§ **WHAT IS BEING ASKED**
Print the lines from the one that contains "Can you identify" to the one that contains "Approximately what fraction", inclusive, exactly as they appear, and please drop any pictures.

Question entries about shapes
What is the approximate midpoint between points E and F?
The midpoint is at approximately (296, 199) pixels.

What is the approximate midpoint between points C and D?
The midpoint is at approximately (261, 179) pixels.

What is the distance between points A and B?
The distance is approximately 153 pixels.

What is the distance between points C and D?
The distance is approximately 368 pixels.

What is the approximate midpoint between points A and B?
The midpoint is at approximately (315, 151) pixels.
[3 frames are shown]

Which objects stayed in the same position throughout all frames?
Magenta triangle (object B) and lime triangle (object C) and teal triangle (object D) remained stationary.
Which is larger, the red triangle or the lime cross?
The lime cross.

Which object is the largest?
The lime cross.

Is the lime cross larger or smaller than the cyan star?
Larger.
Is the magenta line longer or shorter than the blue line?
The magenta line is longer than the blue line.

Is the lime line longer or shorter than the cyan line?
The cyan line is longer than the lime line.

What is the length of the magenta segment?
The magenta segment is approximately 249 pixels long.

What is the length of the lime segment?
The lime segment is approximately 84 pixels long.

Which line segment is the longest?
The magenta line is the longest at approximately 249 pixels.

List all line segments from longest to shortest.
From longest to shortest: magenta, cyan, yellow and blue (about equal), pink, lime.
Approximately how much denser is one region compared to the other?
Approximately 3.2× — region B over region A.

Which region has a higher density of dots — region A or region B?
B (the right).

* * *

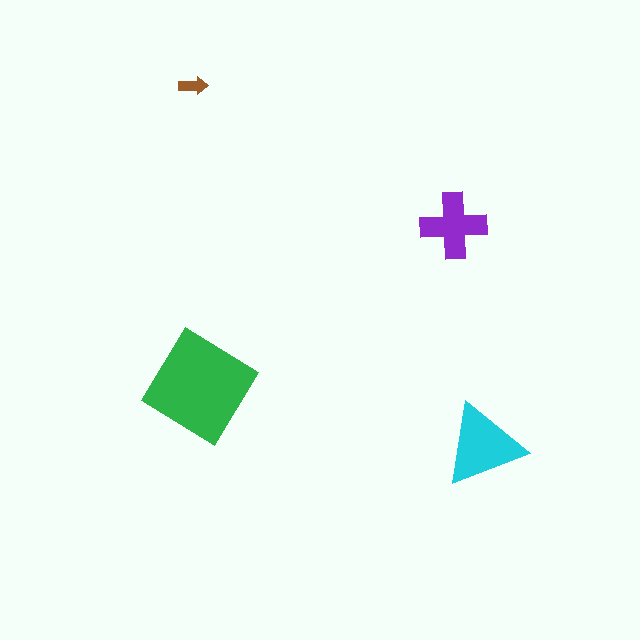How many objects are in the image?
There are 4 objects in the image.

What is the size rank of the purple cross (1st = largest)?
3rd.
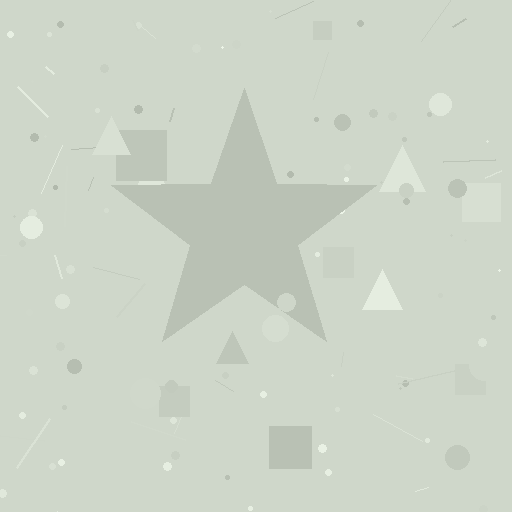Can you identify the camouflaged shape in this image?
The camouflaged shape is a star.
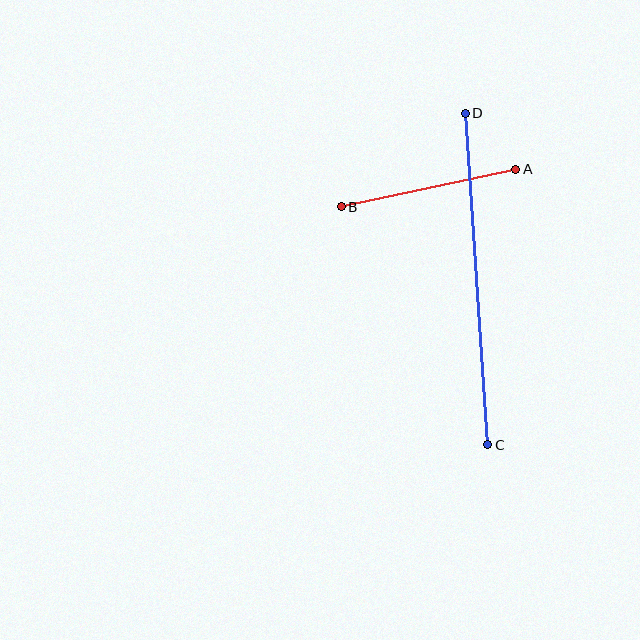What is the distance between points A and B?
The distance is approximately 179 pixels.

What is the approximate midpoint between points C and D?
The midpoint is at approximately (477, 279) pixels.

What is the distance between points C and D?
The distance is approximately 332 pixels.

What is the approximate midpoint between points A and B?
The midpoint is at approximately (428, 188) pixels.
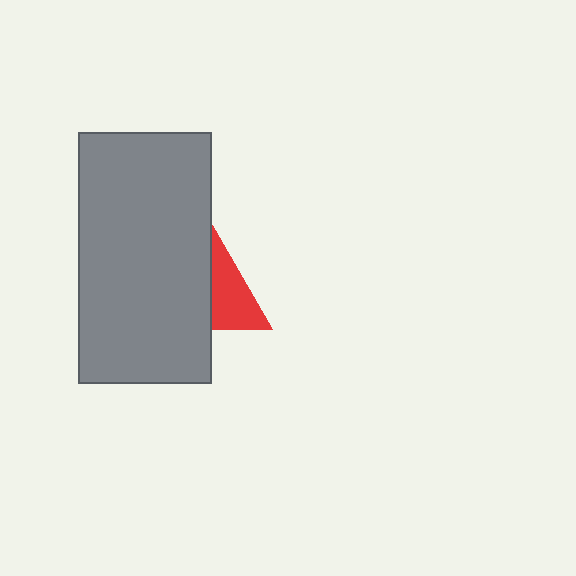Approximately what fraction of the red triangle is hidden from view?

§ **THE REPLY**
Can you identify the camouflaged shape in this image?
The camouflaged shape is a star.
What is the distance between points A and B?
The distance is approximately 179 pixels.

What is the approximate midpoint between points C and D?
The midpoint is at approximately (477, 279) pixels.

What is the distance between points C and D?
The distance is approximately 332 pixels.

What is the approximate midpoint between points A and B?
The midpoint is at approximately (428, 188) pixels.
Approximately what fraction of the red triangle is hidden from view?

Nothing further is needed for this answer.